Copy out the records precisely, omitting pictures.

• **Dataset records**:
═══

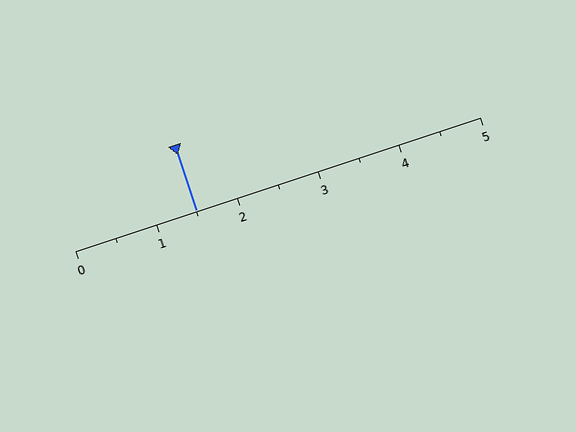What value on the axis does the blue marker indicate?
The marker indicates approximately 1.5.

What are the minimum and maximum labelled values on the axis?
The axis runs from 0 to 5.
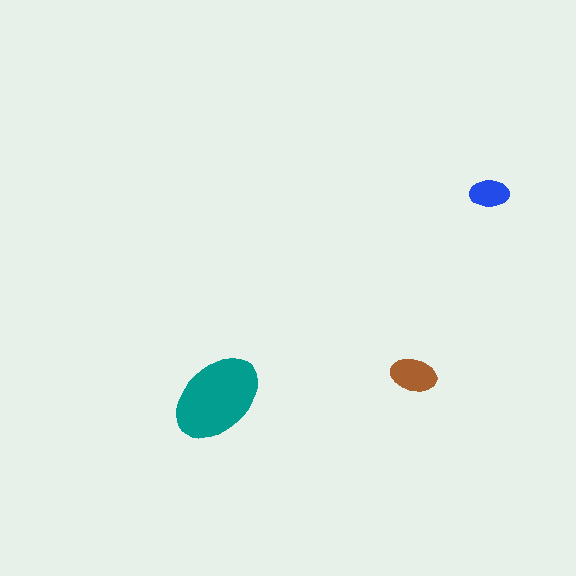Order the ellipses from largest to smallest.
the teal one, the brown one, the blue one.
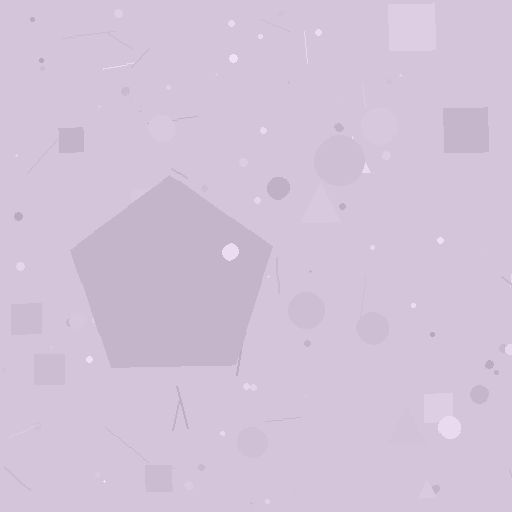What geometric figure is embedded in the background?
A pentagon is embedded in the background.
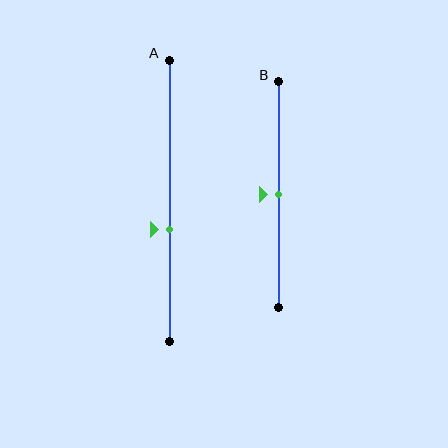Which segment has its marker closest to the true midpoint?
Segment B has its marker closest to the true midpoint.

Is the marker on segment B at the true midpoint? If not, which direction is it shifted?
Yes, the marker on segment B is at the true midpoint.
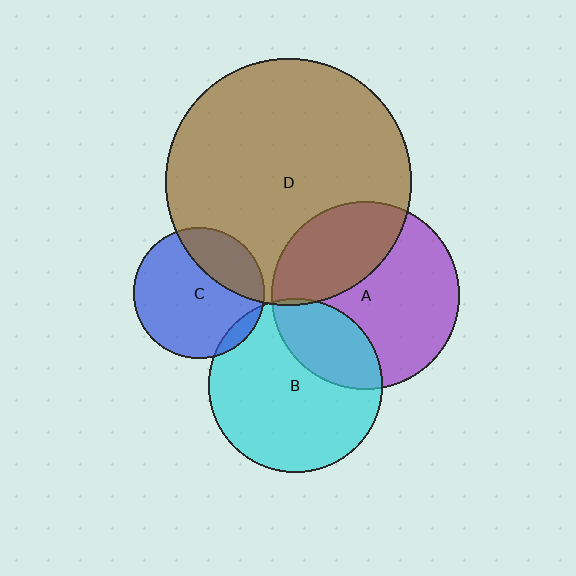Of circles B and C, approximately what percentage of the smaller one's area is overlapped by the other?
Approximately 5%.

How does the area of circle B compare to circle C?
Approximately 1.8 times.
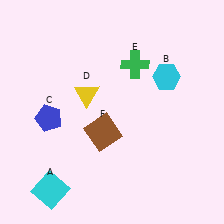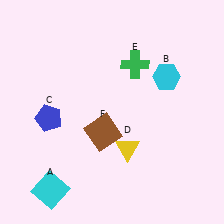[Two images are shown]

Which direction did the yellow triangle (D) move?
The yellow triangle (D) moved down and to the right.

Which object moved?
The yellow triangle (D) moved down and to the right.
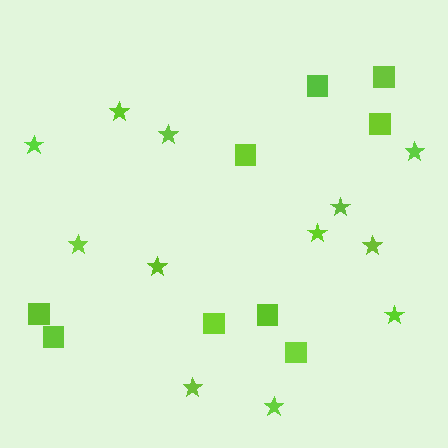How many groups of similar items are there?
There are 2 groups: one group of squares (9) and one group of stars (12).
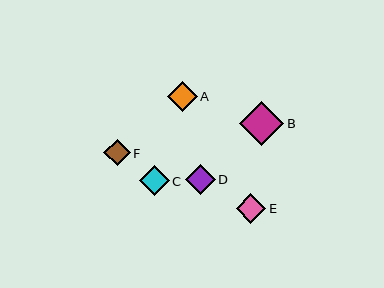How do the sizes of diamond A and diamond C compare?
Diamond A and diamond C are approximately the same size.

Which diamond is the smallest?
Diamond F is the smallest with a size of approximately 26 pixels.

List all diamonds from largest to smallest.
From largest to smallest: B, D, A, E, C, F.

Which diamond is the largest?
Diamond B is the largest with a size of approximately 44 pixels.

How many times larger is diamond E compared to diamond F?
Diamond E is approximately 1.1 times the size of diamond F.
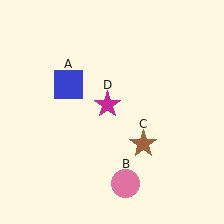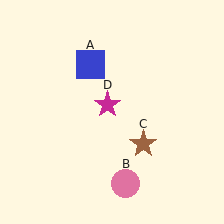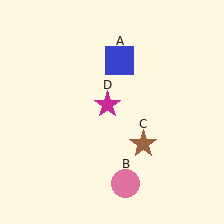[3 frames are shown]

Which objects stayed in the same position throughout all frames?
Pink circle (object B) and brown star (object C) and magenta star (object D) remained stationary.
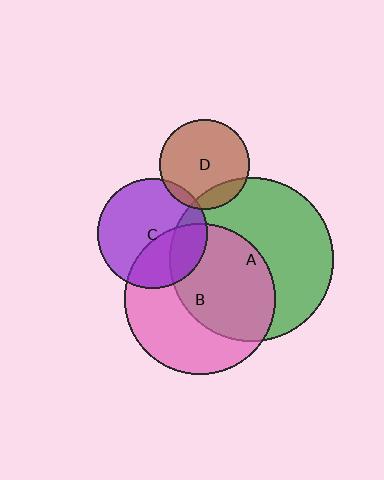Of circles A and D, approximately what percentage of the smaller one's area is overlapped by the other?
Approximately 15%.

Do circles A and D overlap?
Yes.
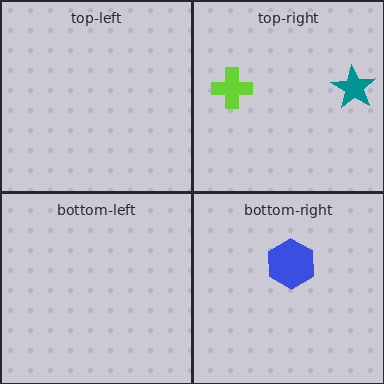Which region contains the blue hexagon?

═══

• **The solution**:
What value on the axis does the blue marker indicate?
The marker indicates approximately 1.5.

What are the minimum and maximum labelled values on the axis?
The axis runs from 0 to 5.
Order the ellipses from largest to smallest.
the teal one, the brown one, the blue one.
What geometric figure is embedded in the background?
A pentagon is embedded in the background.
Which segment has its marker closest to the true midpoint?
Segment B has its marker closest to the true midpoint.

Is the marker on segment B at the true midpoint? If not, which direction is it shifted?
Yes, the marker on segment B is at the true midpoint.
Of circles B and C, approximately what percentage of the smaller one's area is overlapped by the other?
Approximately 5%.

How does the area of circle B compare to circle C?
Approximately 1.8 times.
[Two images are shown]

Which direction did the yellow triangle (D) move?
The yellow triangle (D) moved down and to the right.

Which object moved?
The yellow triangle (D) moved down and to the right.
How many groups of similar items are there?
There are 2 groups: one group of squares (9) and one group of stars (12).
How do the sizes of diamond A and diamond C compare?
Diamond A and diamond C are approximately the same size.

Which diamond is the smallest?
Diamond F is the smallest with a size of approximately 26 pixels.

List all diamonds from largest to smallest.
From largest to smallest: B, D, A, E, C, F.

Which diamond is the largest?
Diamond B is the largest with a size of approximately 44 pixels.

How many times larger is diamond E compared to diamond F?
Diamond E is approximately 1.1 times the size of diamond F.
[3 frames are shown]

Which objects stayed in the same position throughout all frames?
Pink circle (object B) and brown star (object C) and magenta star (object D) remained stationary.
Of circles A and D, approximately what percentage of the smaller one's area is overlapped by the other?
Approximately 15%.

Do circles A and D overlap?
Yes.
Which region contains the blue hexagon?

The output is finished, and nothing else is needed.